## WHAT IS NEEDED
Leave the pictures out and reproduce, exactly, the lines from the one with "How many f-stop" through the end of the entries below.

## TASK MATERIAL
——
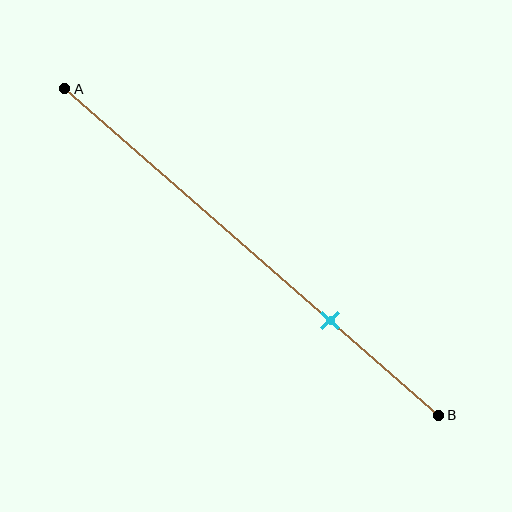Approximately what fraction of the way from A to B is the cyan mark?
The cyan mark is approximately 70% of the way from A to B.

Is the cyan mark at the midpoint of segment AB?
No, the mark is at about 70% from A, not at the 50% midpoint.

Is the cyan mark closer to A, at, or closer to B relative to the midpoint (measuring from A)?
The cyan mark is closer to point B than the midpoint of segment AB.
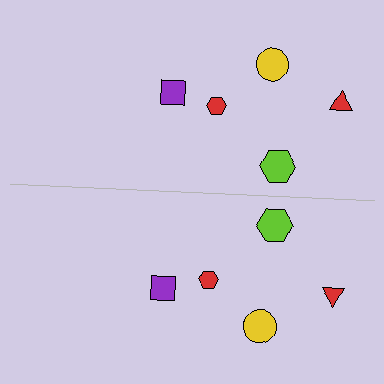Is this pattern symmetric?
Yes, this pattern has bilateral (reflection) symmetry.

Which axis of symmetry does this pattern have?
The pattern has a horizontal axis of symmetry running through the center of the image.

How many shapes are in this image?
There are 10 shapes in this image.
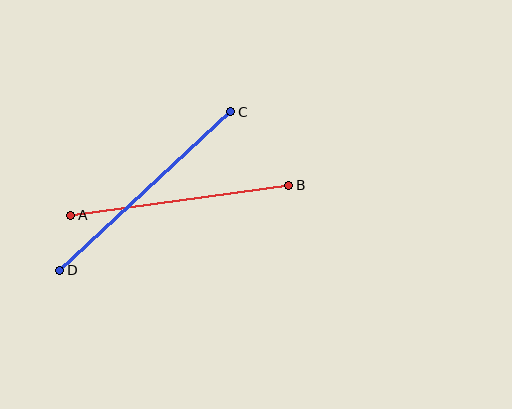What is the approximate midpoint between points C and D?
The midpoint is at approximately (145, 191) pixels.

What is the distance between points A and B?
The distance is approximately 220 pixels.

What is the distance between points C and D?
The distance is approximately 234 pixels.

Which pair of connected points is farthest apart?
Points C and D are farthest apart.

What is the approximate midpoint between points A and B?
The midpoint is at approximately (180, 200) pixels.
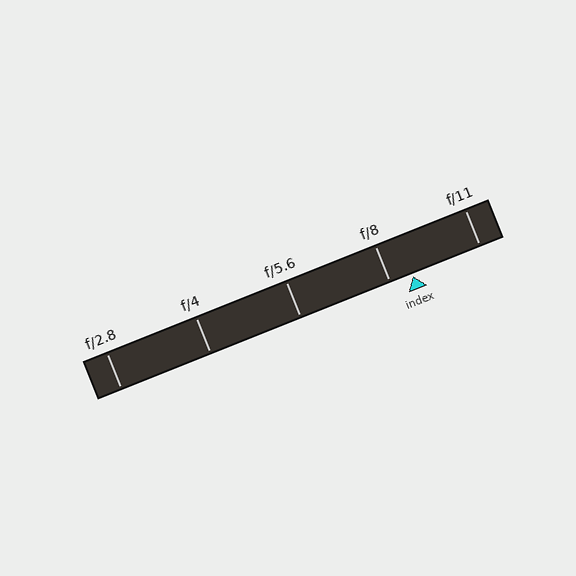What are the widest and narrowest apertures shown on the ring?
The widest aperture shown is f/2.8 and the narrowest is f/11.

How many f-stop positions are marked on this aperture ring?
There are 5 f-stop positions marked.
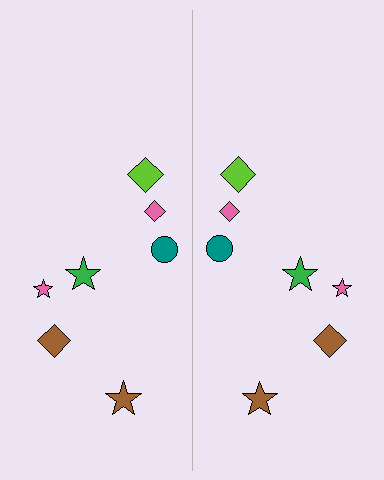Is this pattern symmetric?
Yes, this pattern has bilateral (reflection) symmetry.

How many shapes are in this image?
There are 14 shapes in this image.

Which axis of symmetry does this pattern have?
The pattern has a vertical axis of symmetry running through the center of the image.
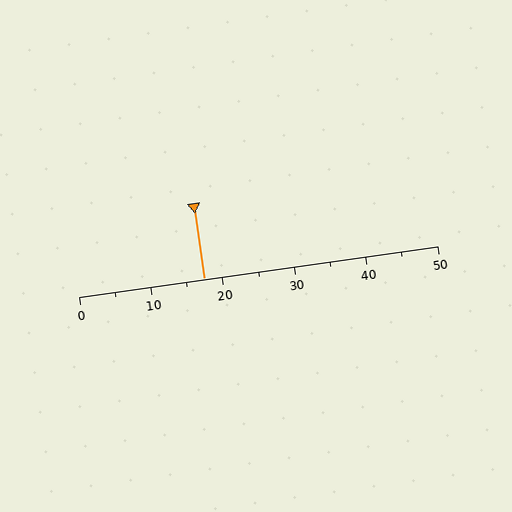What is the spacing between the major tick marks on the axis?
The major ticks are spaced 10 apart.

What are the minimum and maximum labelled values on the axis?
The axis runs from 0 to 50.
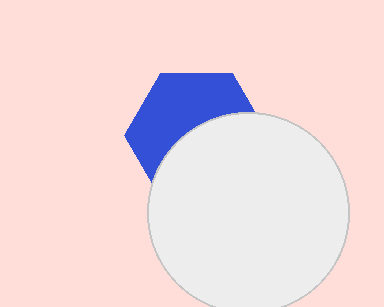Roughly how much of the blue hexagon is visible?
About half of it is visible (roughly 49%).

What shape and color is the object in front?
The object in front is a white circle.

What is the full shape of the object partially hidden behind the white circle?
The partially hidden object is a blue hexagon.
——
## SOLUTION
How many f-stop positions are marked on this aperture ring?
There are 5 f-stop positions marked.
Is this pattern symmetric?
Yes, this pattern has bilateral (reflection) symmetry.

How many shapes are in this image?
There are 14 shapes in this image.

Which axis of symmetry does this pattern have?
The pattern has a vertical axis of symmetry running through the center of the image.
What is the spacing between the major tick marks on the axis?
The major ticks are spaced 10 apart.

What are the minimum and maximum labelled values on the axis?
The axis runs from 0 to 50.
Roughly how much of the blue hexagon is visible?
About half of it is visible (roughly 49%).

What shape and color is the object in front?
The object in front is a white circle.

What is the full shape of the object partially hidden behind the white circle?
The partially hidden object is a blue hexagon.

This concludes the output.